Dataset records:
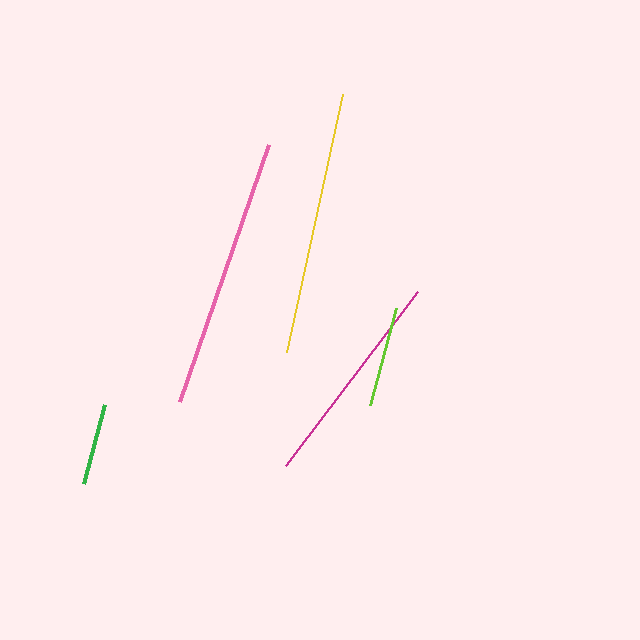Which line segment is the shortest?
The green line is the shortest at approximately 81 pixels.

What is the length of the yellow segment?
The yellow segment is approximately 264 pixels long.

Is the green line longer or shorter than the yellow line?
The yellow line is longer than the green line.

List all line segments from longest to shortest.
From longest to shortest: pink and yellow (about equal), magenta, lime, green.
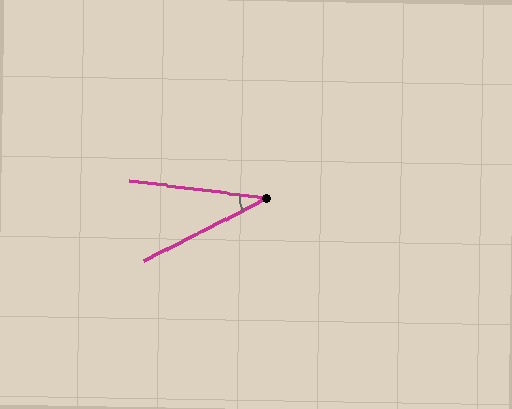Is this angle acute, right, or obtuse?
It is acute.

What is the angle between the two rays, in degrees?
Approximately 34 degrees.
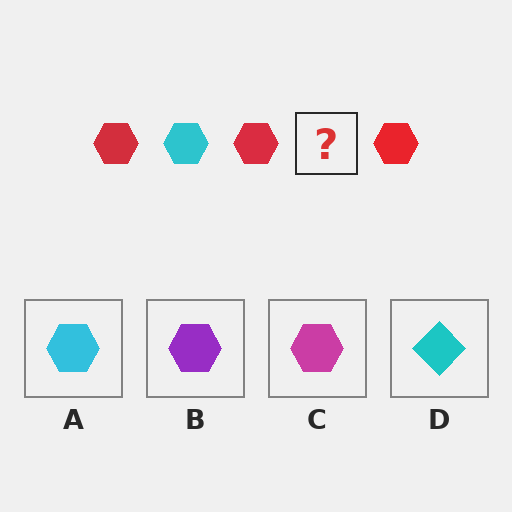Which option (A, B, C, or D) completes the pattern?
A.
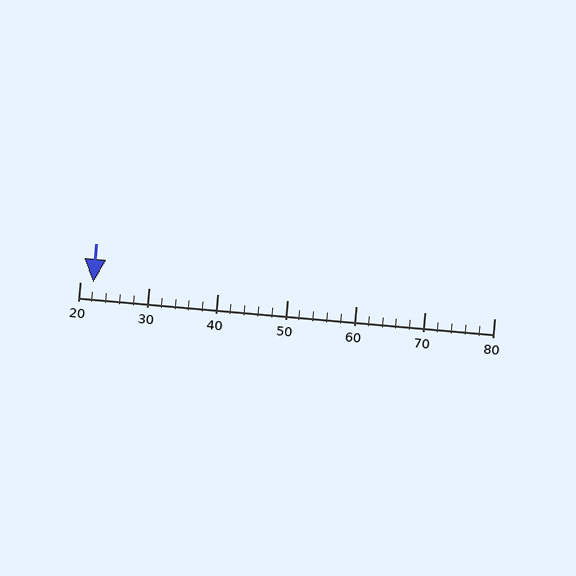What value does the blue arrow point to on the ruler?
The blue arrow points to approximately 22.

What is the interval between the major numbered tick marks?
The major tick marks are spaced 10 units apart.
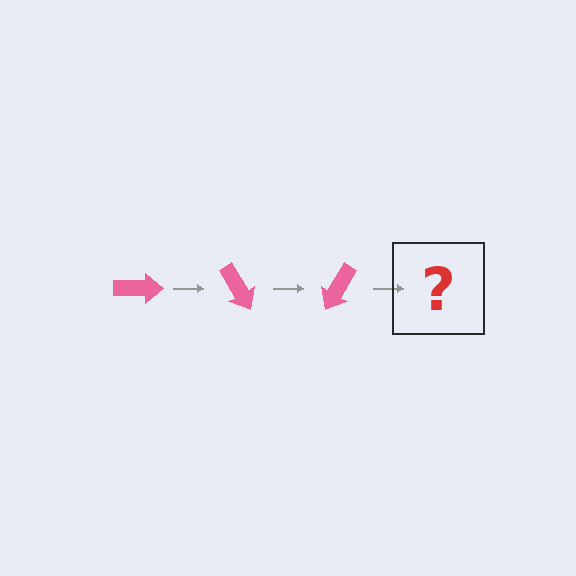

Requirement: Images do not belong in the copy; reproduce all other parts of the records above verbatim.

Solution to this problem:
Which line segment is the shortest?
The green line is the shortest at approximately 81 pixels.

What is the length of the yellow segment?
The yellow segment is approximately 264 pixels long.

Is the green line longer or shorter than the yellow line?
The yellow line is longer than the green line.

List all line segments from longest to shortest.
From longest to shortest: pink and yellow (about equal), magenta, lime, green.
Is this angle acute, right, or obtuse?
It is acute.

What is the angle between the two rays, in degrees?
Approximately 34 degrees.
Which option (A, B, C, or D) completes the pattern?
A.
What value does the blue arrow point to on the ruler?
The blue arrow points to approximately 22.

What is the interval between the major numbered tick marks?
The major tick marks are spaced 10 units apart.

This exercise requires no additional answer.